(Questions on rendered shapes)
_ _ _ _

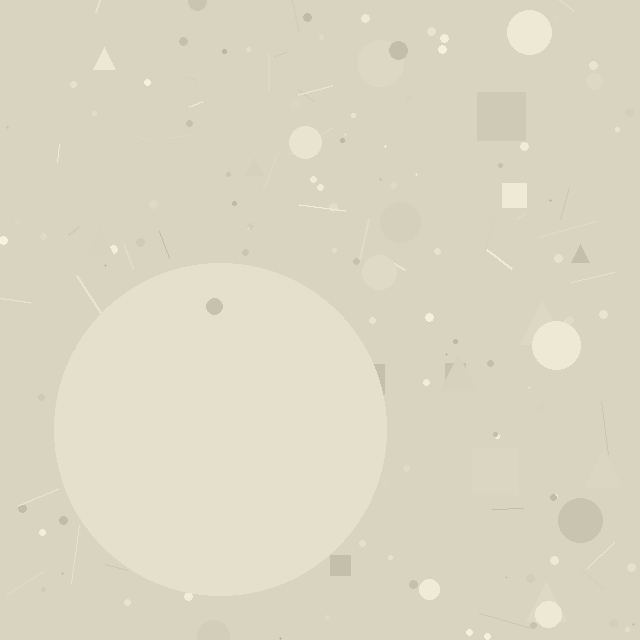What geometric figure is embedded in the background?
A circle is embedded in the background.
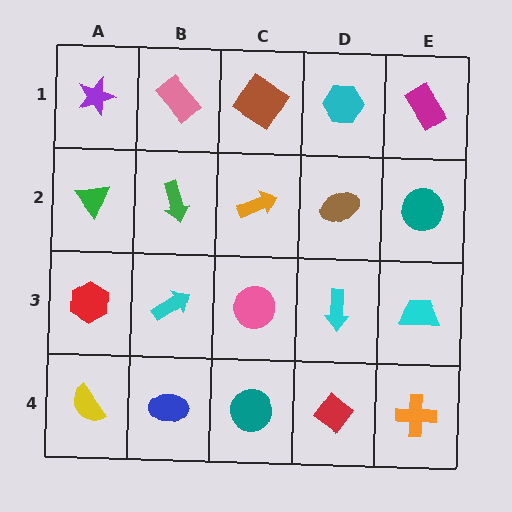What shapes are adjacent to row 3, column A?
A green triangle (row 2, column A), a yellow semicircle (row 4, column A), a cyan arrow (row 3, column B).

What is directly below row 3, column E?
An orange cross.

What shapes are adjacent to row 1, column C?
An orange arrow (row 2, column C), a pink rectangle (row 1, column B), a cyan hexagon (row 1, column D).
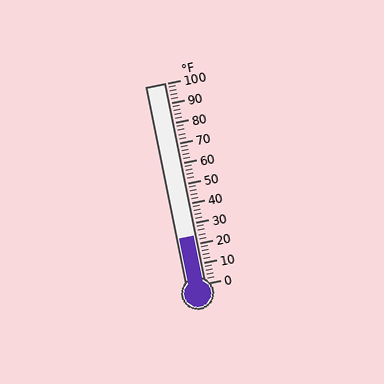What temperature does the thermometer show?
The thermometer shows approximately 24°F.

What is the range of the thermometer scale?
The thermometer scale ranges from 0°F to 100°F.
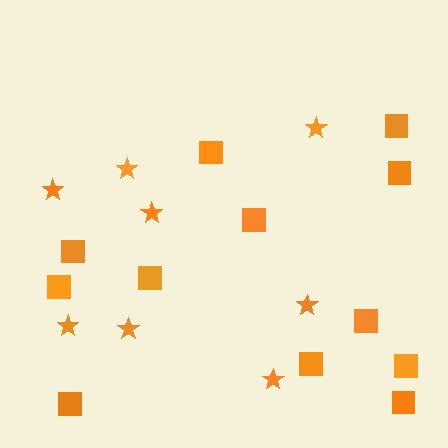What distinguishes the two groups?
There are 2 groups: one group of squares (12) and one group of stars (8).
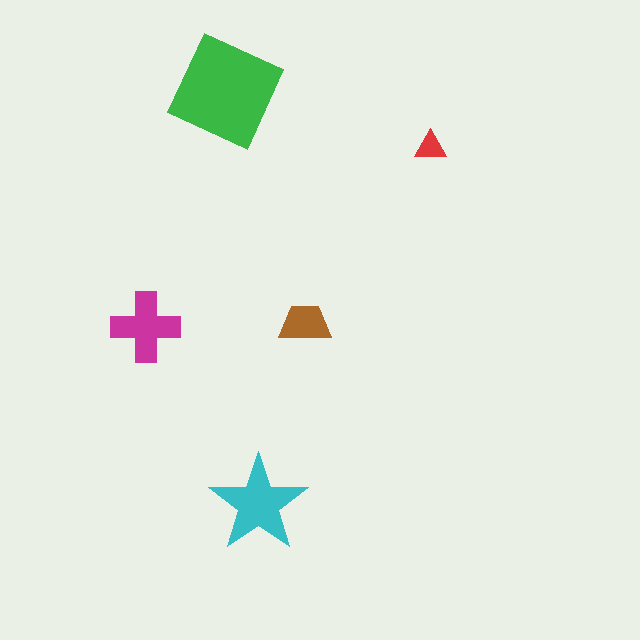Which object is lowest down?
The cyan star is bottommost.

_ _ _ _

### REQUEST
What do the lines above say from the line containing "What temperature does the thermometer show?" through the last line? Quote them exactly, both ends included, and leave out the pictures.

### RESPONSE
What temperature does the thermometer show?
The thermometer shows approximately 24°F.

What is the range of the thermometer scale?
The thermometer scale ranges from 0°F to 100°F.
What distinguishes the two groups?
There are 2 groups: one group of squares (12) and one group of stars (8).
Which object is lowest down?
The cyan star is bottommost.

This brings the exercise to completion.